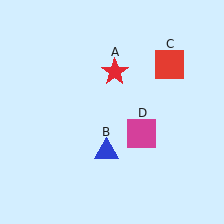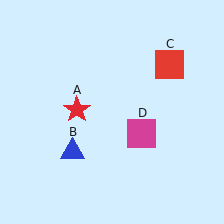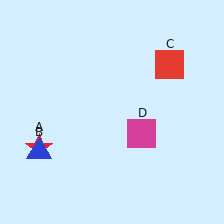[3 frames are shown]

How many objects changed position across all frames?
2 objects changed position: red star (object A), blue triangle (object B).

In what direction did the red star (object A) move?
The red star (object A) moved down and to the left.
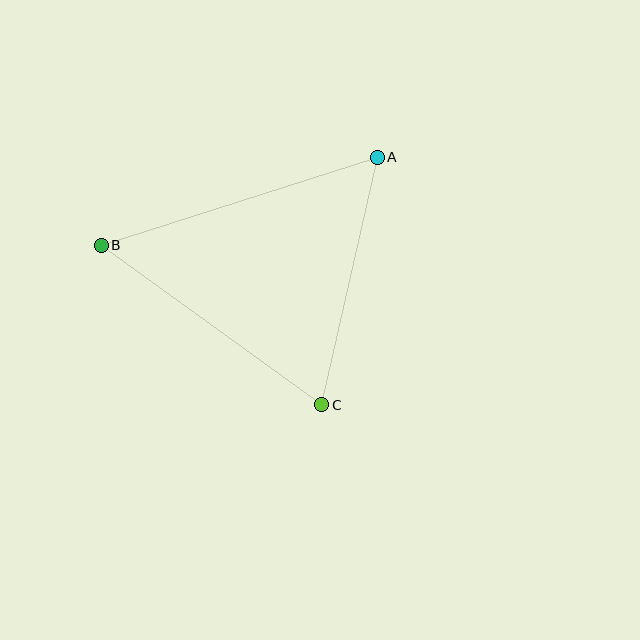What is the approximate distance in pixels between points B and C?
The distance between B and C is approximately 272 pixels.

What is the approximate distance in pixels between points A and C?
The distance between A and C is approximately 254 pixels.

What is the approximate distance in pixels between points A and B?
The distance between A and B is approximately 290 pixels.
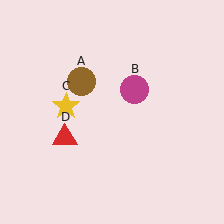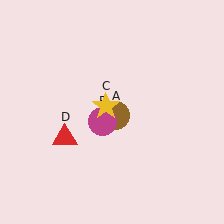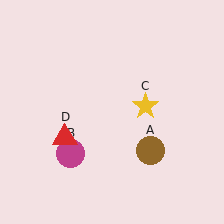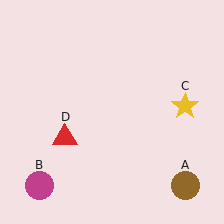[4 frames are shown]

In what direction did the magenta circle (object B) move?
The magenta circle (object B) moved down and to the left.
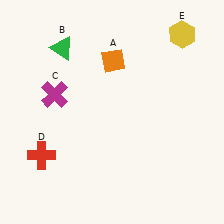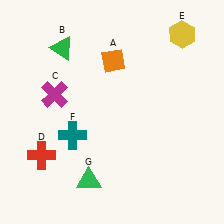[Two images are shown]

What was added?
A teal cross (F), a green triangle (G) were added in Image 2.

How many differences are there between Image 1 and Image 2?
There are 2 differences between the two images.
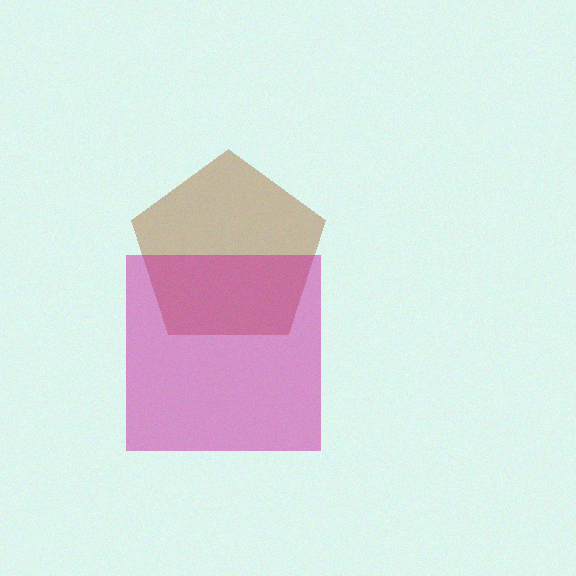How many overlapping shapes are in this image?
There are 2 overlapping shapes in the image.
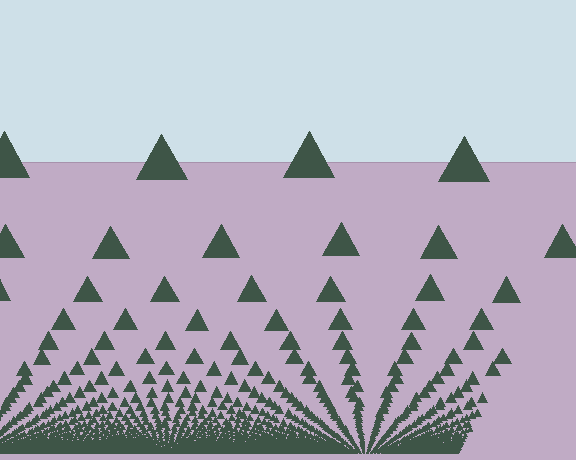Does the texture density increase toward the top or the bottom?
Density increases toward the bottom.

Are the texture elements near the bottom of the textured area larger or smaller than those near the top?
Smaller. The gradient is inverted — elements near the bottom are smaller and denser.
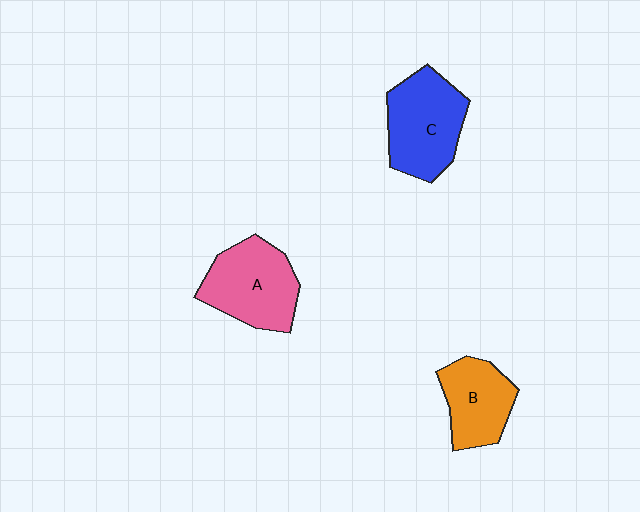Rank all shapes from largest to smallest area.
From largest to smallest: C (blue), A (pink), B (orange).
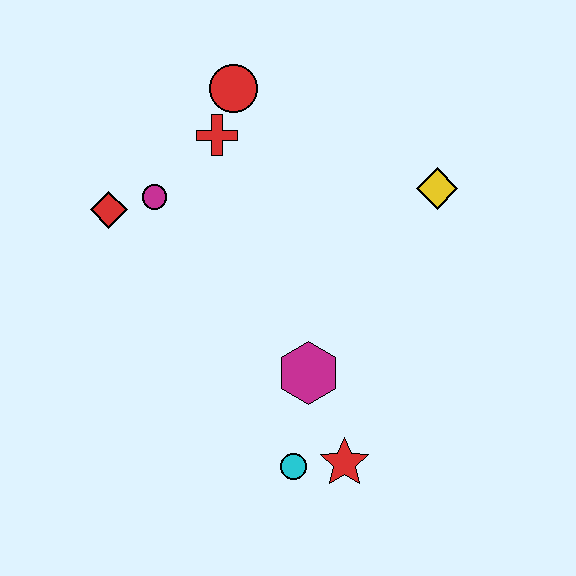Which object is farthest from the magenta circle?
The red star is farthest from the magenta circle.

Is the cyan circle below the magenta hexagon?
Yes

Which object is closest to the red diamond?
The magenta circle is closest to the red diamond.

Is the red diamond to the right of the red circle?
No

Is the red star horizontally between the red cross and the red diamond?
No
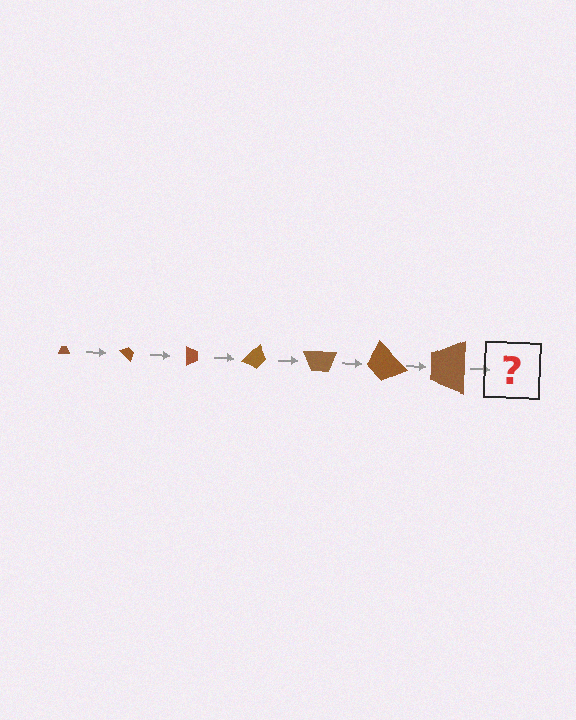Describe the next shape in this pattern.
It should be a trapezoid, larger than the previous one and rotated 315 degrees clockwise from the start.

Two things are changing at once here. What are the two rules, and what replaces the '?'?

* * *

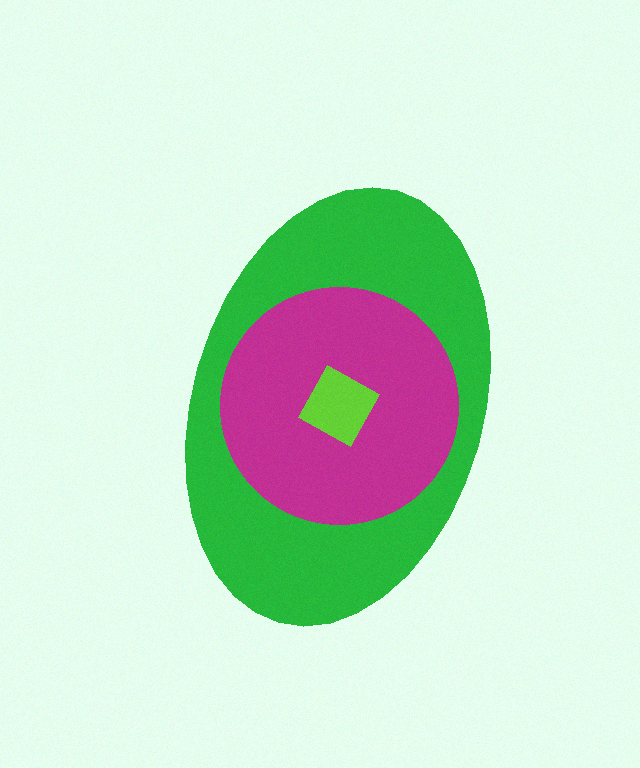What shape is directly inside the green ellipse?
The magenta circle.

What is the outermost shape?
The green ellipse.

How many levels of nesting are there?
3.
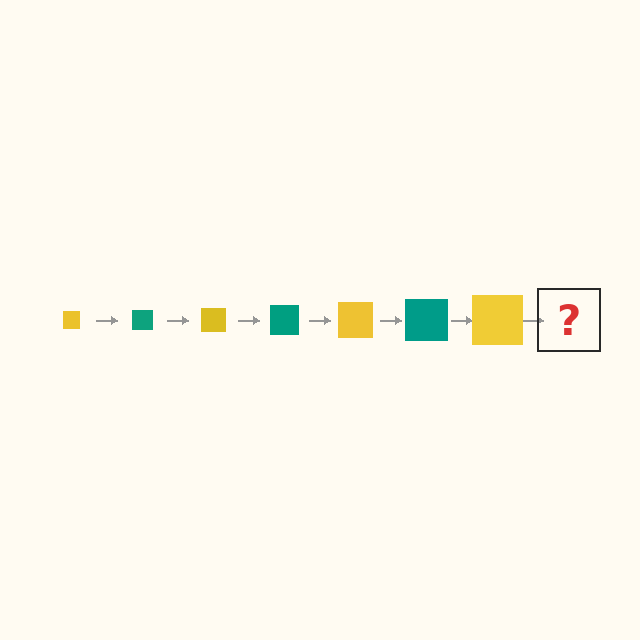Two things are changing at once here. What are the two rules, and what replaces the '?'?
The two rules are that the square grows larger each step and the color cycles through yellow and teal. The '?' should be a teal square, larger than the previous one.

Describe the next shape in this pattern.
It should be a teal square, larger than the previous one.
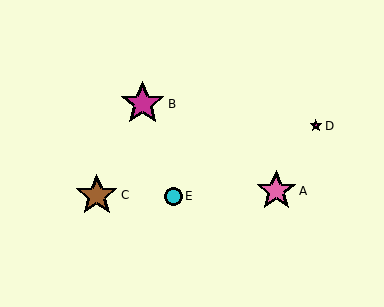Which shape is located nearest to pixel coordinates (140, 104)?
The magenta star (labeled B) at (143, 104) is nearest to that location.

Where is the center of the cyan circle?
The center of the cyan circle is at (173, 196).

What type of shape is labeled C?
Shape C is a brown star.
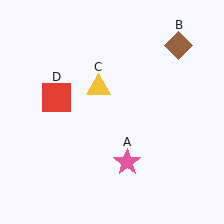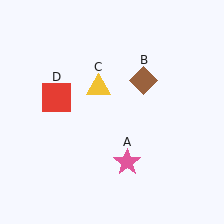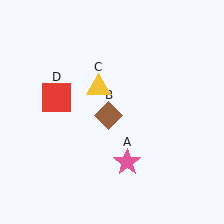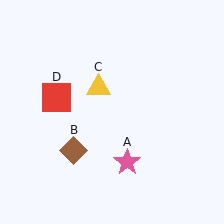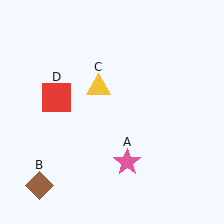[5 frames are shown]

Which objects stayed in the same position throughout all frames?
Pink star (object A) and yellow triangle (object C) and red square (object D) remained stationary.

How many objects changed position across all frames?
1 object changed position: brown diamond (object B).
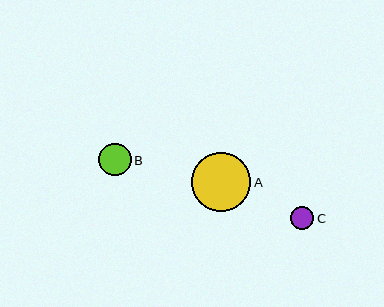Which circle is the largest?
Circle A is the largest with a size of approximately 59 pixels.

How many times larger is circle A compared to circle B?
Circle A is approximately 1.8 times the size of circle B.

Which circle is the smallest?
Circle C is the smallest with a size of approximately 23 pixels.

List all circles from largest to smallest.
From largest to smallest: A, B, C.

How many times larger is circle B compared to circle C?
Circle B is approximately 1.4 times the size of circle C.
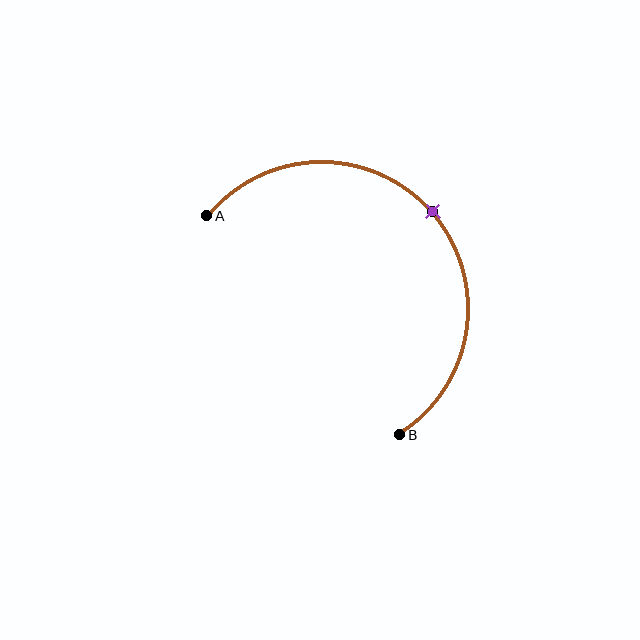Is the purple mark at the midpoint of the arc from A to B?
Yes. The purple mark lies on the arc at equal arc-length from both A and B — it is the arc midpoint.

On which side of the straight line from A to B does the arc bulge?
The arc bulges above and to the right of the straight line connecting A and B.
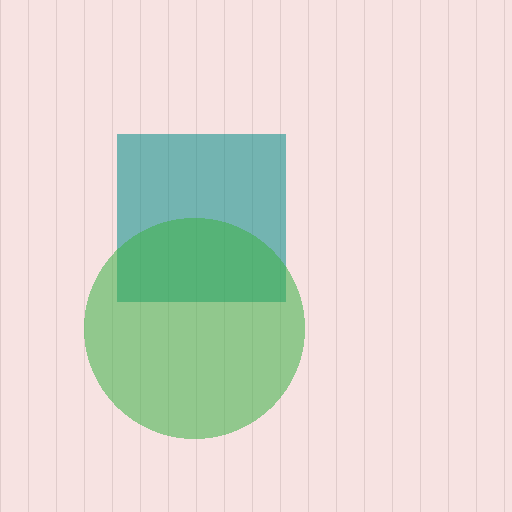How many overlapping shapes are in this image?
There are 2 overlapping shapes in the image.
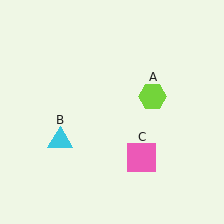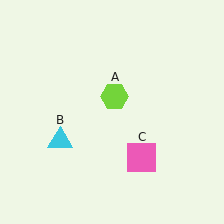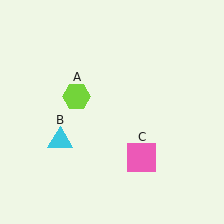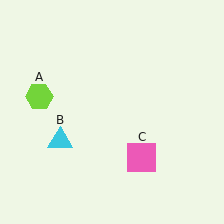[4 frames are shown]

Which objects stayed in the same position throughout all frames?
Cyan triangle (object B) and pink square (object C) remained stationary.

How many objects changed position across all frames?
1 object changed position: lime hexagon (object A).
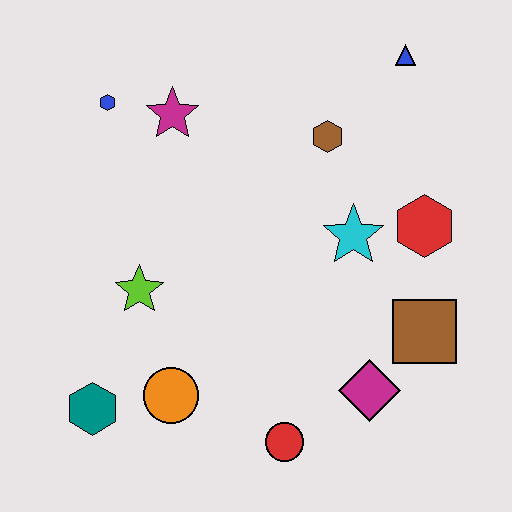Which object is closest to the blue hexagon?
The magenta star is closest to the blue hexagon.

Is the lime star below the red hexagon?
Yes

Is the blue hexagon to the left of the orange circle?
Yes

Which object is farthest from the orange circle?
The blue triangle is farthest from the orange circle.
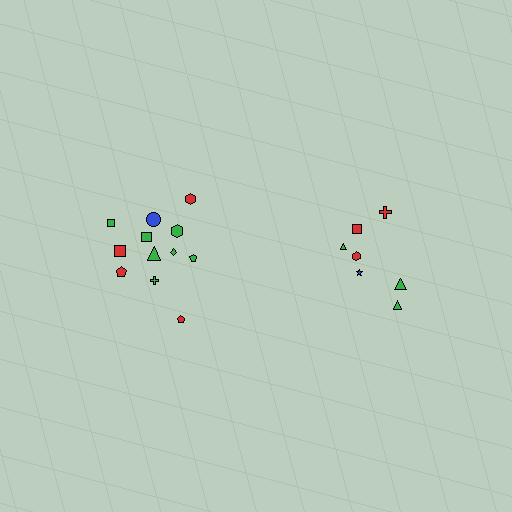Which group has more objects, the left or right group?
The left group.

--- STATED PROBLEM ---
Set down, word for word, the lines from the one holding "[3 frames are shown]" through the one holding "[Two images are shown]". Skip the pictures.

--- SOLUTION FOR THIS TASK ---
[3 frames are shown]

How many objects changed position across all frames?
2 objects changed position: red star (object A), blue triangle (object B).

In what direction did the red star (object A) move?
The red star (object A) moved down and to the left.
What is the approximate distance in pixels between points B and C?
The distance between B and C is approximately 272 pixels.

What is the approximate distance in pixels between points A and C?
The distance between A and C is approximately 254 pixels.

What is the approximate distance in pixels between points A and B?
The distance between A and B is approximately 290 pixels.
[4 frames are shown]

In what direction did the magenta circle (object B) move?
The magenta circle (object B) moved down and to the left.
[Two images are shown]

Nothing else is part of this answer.